-- START THE DATA --

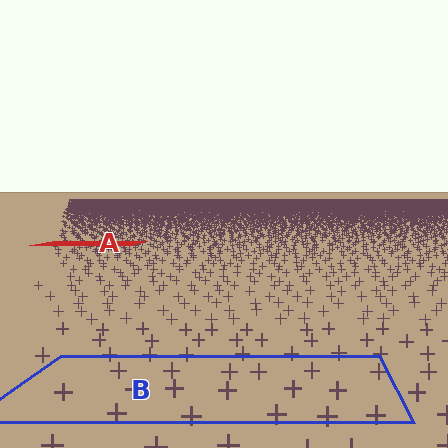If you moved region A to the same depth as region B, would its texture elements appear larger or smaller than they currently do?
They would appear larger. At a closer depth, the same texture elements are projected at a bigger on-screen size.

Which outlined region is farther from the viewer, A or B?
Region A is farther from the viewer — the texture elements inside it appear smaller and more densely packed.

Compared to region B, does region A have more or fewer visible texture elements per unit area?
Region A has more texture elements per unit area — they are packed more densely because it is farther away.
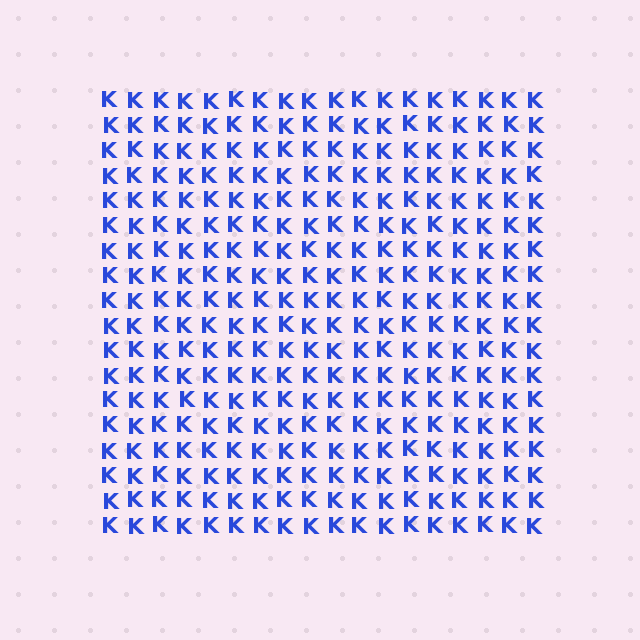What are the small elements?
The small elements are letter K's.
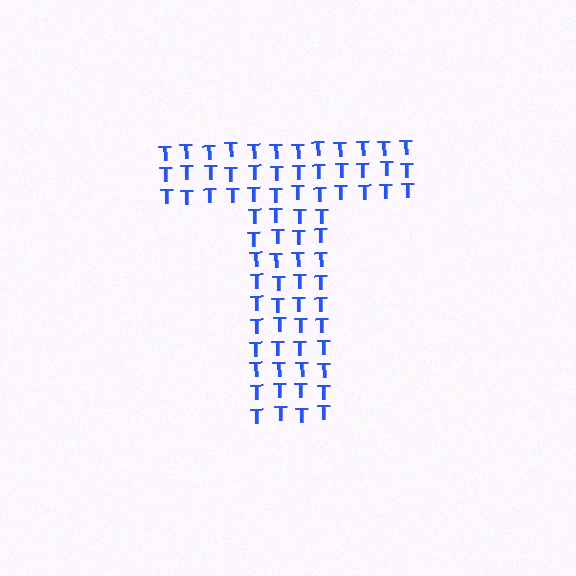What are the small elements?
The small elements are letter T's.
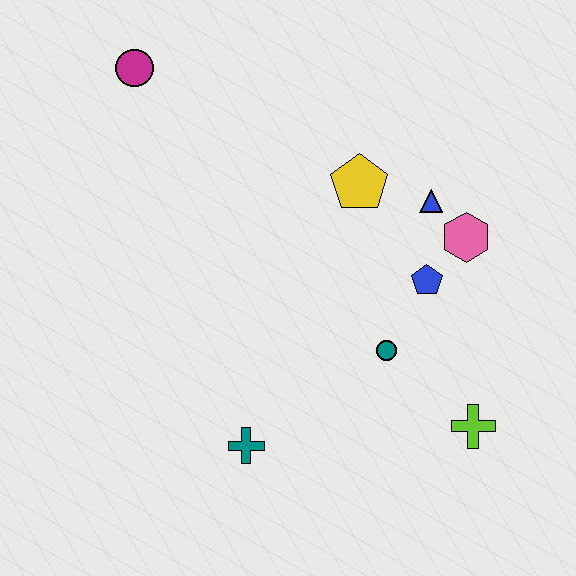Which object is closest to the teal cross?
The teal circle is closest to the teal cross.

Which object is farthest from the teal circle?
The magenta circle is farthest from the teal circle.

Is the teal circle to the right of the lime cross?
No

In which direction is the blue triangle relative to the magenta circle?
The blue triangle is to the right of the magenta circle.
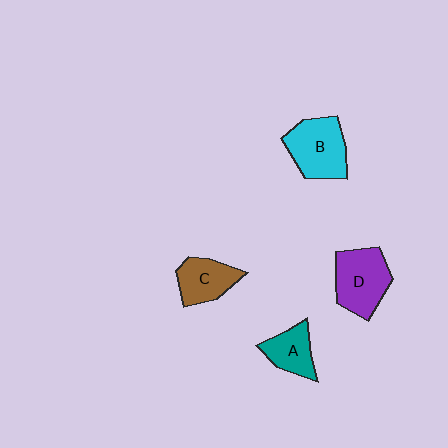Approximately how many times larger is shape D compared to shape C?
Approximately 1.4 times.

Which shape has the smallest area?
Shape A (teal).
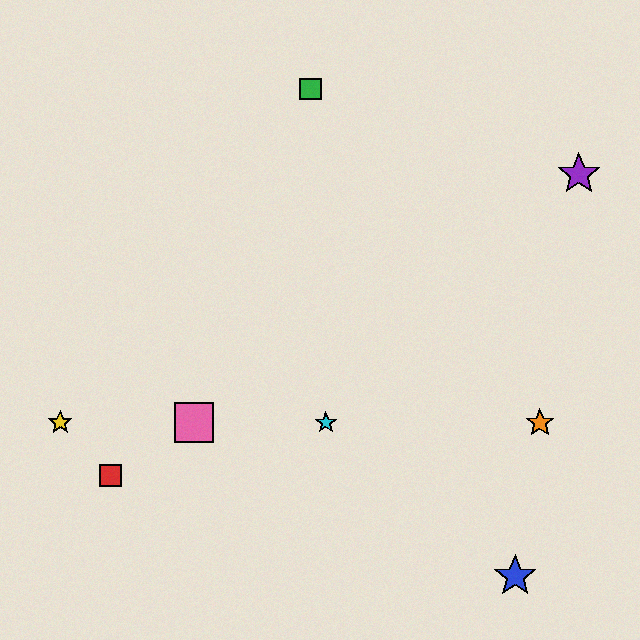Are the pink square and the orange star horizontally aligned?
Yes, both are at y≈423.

-- END THE DATA --
-- START THE DATA --

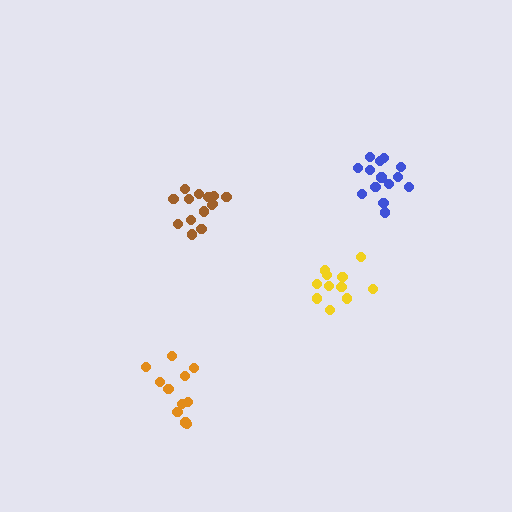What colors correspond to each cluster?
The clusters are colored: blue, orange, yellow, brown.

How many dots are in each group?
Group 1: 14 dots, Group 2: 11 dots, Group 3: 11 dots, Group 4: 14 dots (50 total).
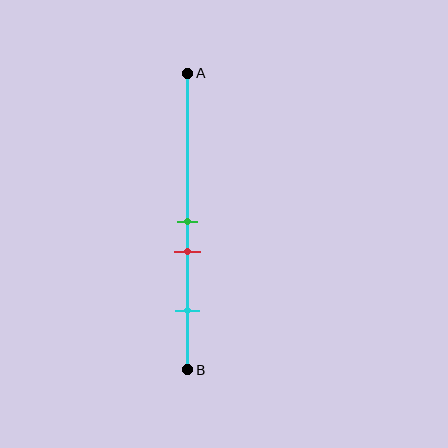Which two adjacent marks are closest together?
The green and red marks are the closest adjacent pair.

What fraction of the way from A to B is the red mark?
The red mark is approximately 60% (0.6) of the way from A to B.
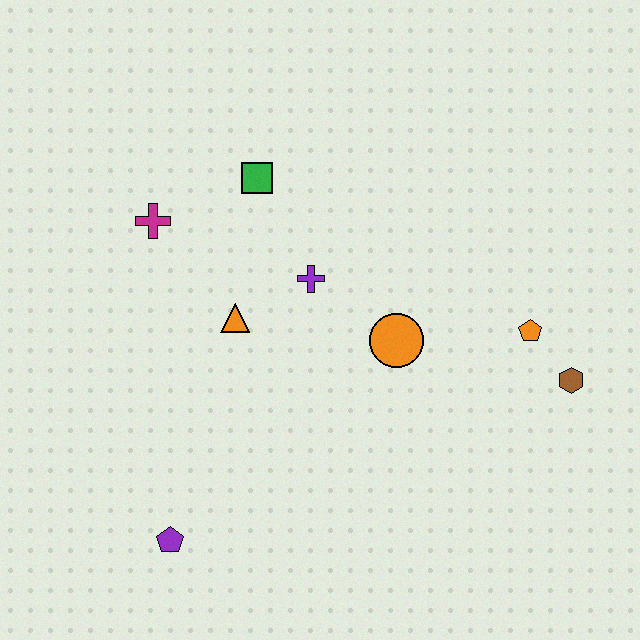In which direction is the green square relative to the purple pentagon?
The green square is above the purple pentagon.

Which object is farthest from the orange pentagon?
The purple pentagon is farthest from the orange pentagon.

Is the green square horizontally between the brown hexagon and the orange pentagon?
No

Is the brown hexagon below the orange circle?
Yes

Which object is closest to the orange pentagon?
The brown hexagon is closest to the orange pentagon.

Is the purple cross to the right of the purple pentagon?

-- END THE DATA --
-- START THE DATA --

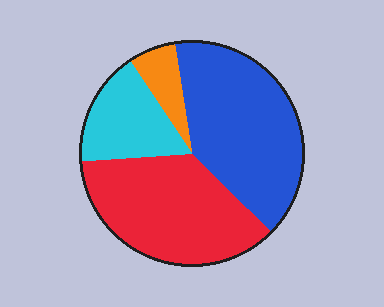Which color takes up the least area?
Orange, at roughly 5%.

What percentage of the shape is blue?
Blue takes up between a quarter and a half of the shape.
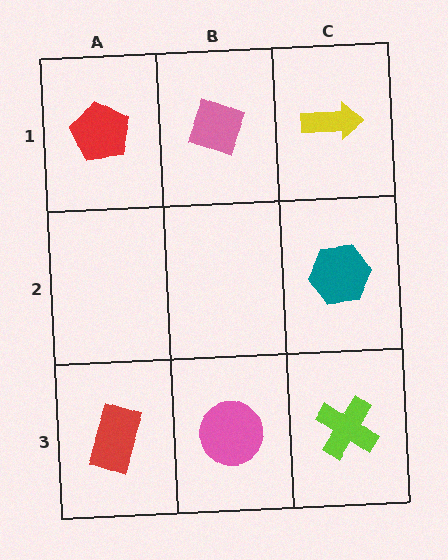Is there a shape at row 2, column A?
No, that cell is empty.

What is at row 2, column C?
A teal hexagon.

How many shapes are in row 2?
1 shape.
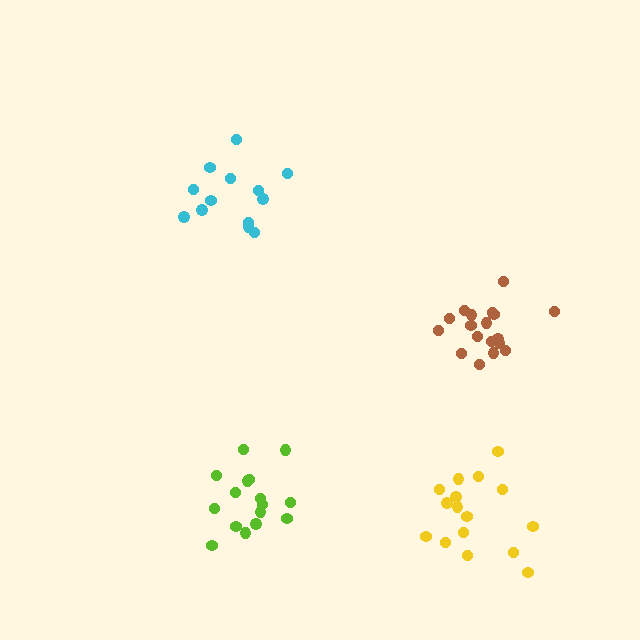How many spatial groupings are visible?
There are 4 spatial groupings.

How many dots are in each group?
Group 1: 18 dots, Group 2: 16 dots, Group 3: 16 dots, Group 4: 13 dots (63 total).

-- END THE DATA --

** PROBLEM TO WORK ON **
Reproduce exactly the lines from the line with "Is the green square horizontally" through the line with "Is the purple", both end lines included, and only those lines.

** RESULT **
Is the green square horizontally between the brown hexagon and the orange pentagon?
No

Is the brown hexagon below the orange circle?
Yes

Which object is closest to the orange pentagon?
The brown hexagon is closest to the orange pentagon.

Is the purple cross to the right of the purple pentagon?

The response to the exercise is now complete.